LISTED RECORDS START

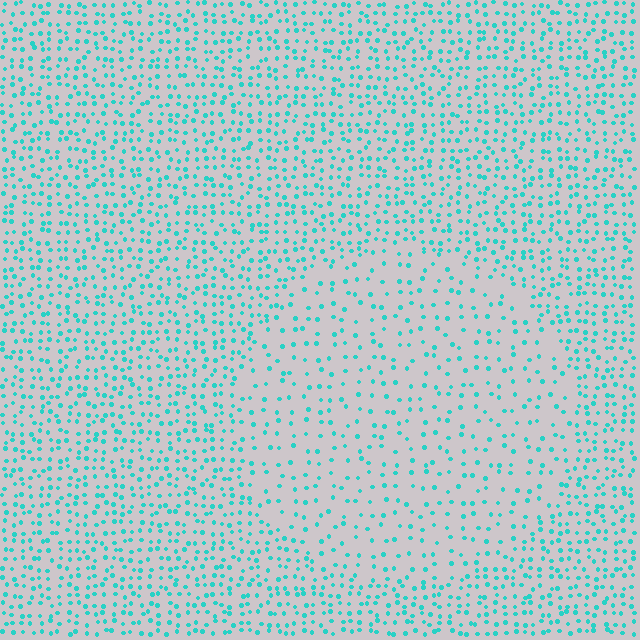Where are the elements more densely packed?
The elements are more densely packed outside the circle boundary.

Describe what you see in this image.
The image contains small cyan elements arranged at two different densities. A circle-shaped region is visible where the elements are less densely packed than the surrounding area.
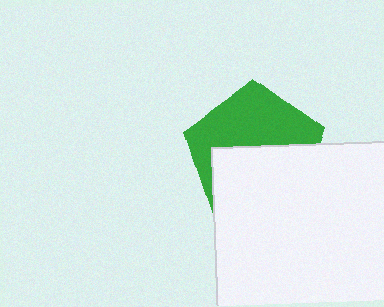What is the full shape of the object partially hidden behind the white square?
The partially hidden object is a green pentagon.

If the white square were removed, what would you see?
You would see the complete green pentagon.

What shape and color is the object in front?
The object in front is a white square.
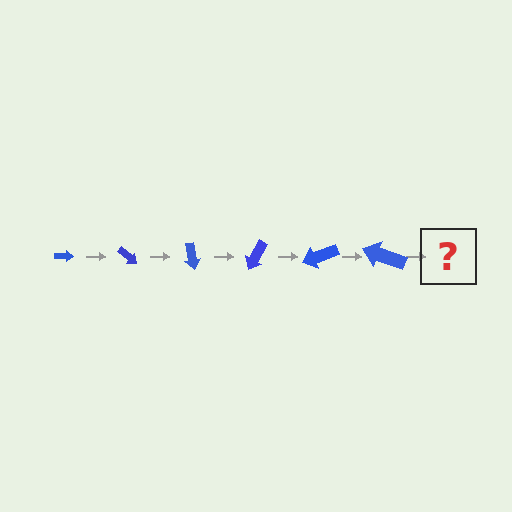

LISTED RECORDS END

▶ [PROBLEM REQUIREMENTS] Starting with the line that contains "What is the", print every remaining line of the records above, exactly as it stands. Do not print the pictures.

▶ [RESPONSE TO THE EXERCISE]
What is the full shape of the object partially hidden behind the white square?
The partially hidden object is a green pentagon.

If the white square were removed, what would you see?
You would see the complete green pentagon.

What shape and color is the object in front?
The object in front is a white square.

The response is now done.